GIVEN ENTRIES:
───
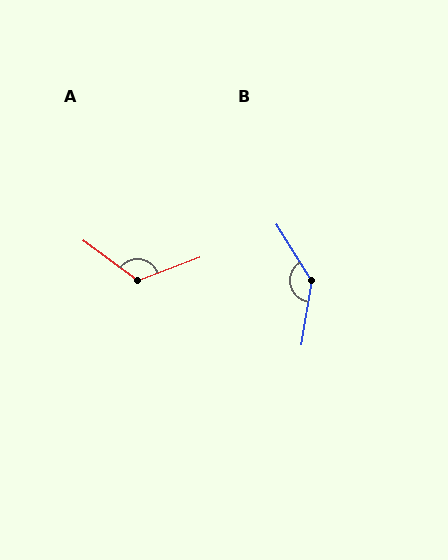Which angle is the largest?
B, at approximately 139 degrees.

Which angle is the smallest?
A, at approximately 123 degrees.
───
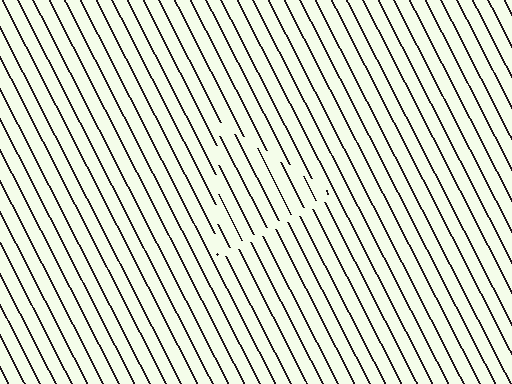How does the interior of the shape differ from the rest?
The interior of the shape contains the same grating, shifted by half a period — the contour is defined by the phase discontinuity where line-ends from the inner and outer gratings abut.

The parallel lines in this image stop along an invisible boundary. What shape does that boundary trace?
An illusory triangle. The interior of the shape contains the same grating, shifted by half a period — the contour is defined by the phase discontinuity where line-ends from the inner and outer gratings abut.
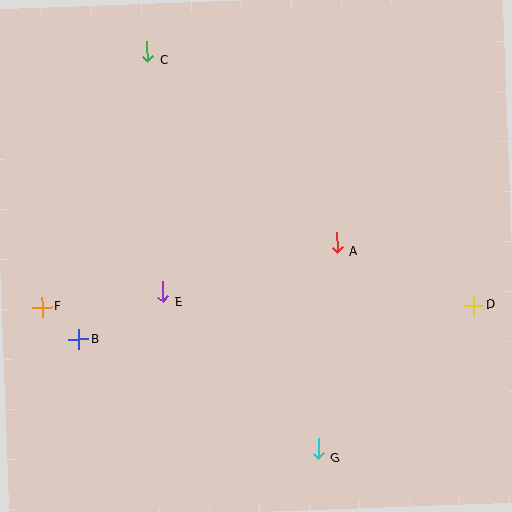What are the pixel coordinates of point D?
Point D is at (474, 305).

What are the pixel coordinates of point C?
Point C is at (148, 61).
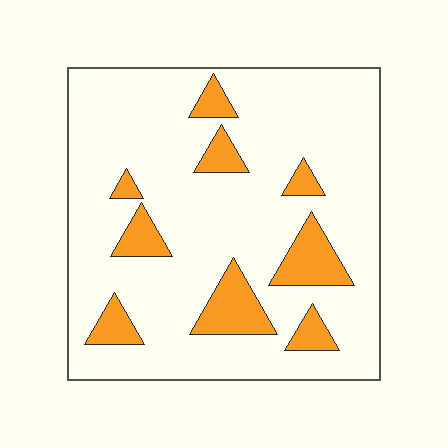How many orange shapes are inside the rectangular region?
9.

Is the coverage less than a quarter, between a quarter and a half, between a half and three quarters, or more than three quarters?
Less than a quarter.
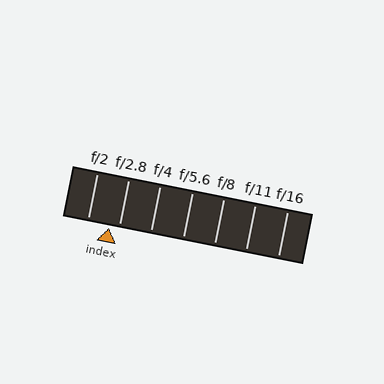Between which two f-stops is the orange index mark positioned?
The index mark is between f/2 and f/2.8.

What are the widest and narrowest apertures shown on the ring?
───
THE REQUEST: Nothing but the lines from the one containing "Is the coverage" through the one containing "What are the widest" should be written out, exactly and with both ends. Pictures are left out.

EXERCISE RESPONSE:
Is the coverage less than a quarter, between a quarter and a half, between a half and three quarters, or more than three quarters?
Less than a quarter.
Between which two f-stops is the orange index mark positioned?
The index mark is between f/2 and f/2.8.

What are the widest and narrowest apertures shown on the ring?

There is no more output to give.